- Problem: Exactly the lines from the one with "What type of shape is labeled A?" through the one with "What geometric figure", inclusive, are to be repeated, and the pictures are not.

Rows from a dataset
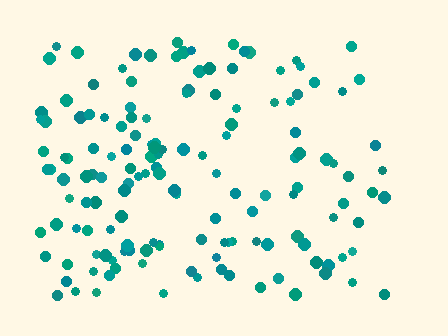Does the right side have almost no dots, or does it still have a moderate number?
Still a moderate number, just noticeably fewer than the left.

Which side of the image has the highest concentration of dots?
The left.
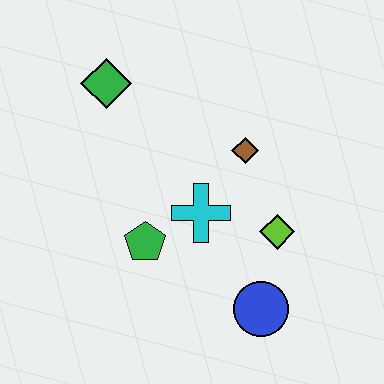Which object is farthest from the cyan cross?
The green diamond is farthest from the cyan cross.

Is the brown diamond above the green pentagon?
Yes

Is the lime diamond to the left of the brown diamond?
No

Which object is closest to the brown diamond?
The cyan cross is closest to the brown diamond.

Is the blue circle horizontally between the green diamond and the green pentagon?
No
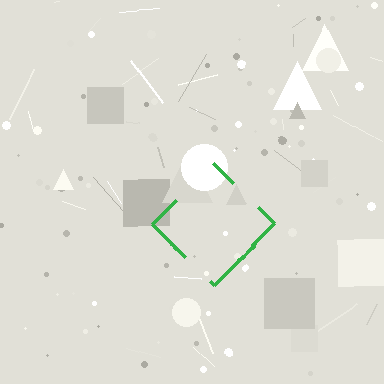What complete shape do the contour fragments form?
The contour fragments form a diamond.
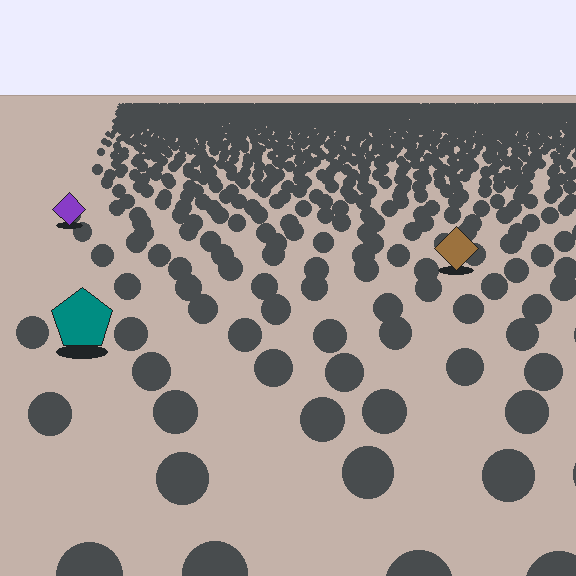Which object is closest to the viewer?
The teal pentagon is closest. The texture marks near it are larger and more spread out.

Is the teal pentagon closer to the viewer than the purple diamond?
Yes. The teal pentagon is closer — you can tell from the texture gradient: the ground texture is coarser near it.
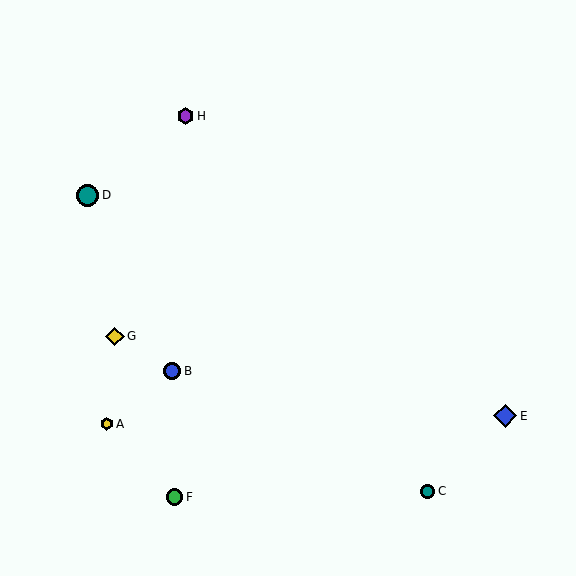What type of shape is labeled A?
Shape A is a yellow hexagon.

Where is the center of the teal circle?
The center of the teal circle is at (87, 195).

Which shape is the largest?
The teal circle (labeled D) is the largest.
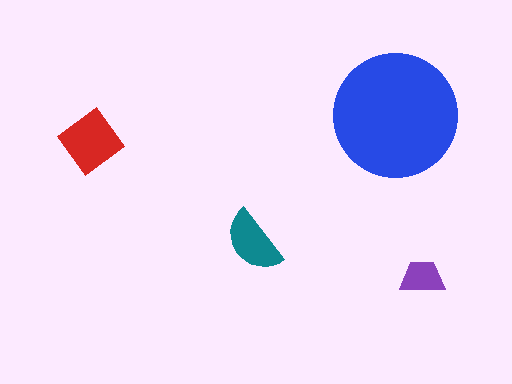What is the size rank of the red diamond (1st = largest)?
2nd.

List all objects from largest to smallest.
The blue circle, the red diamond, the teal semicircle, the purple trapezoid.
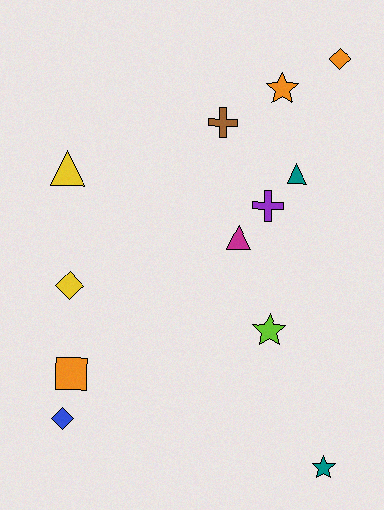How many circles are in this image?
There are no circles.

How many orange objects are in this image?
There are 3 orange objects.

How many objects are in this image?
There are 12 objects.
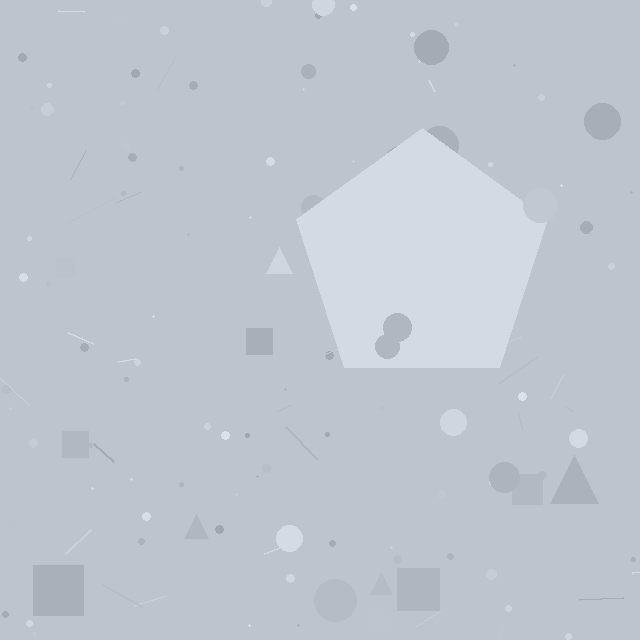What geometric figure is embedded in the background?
---
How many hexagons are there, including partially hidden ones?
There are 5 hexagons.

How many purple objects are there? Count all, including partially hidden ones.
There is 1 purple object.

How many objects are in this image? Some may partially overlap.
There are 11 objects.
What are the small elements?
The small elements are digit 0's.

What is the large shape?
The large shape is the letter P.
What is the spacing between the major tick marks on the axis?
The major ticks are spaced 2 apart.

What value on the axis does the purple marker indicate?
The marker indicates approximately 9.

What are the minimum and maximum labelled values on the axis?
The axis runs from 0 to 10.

- Right answer:
What type of shape is labeled A?
Shape A is a yellow hexagon.

Where is the center of the teal circle?
The center of the teal circle is at (87, 195).

Which shape is the largest?
The teal circle (labeled D) is the largest.
What is the size rank of the red diamond (1st = largest)?
2nd.

List all objects from largest to smallest.
The blue circle, the red diamond, the teal semicircle, the purple trapezoid.
How many circles are in this image?
There are no circles.

How many orange objects are in this image?
There are 3 orange objects.

How many objects are in this image?
There are 12 objects.
What geometric figure is embedded in the background?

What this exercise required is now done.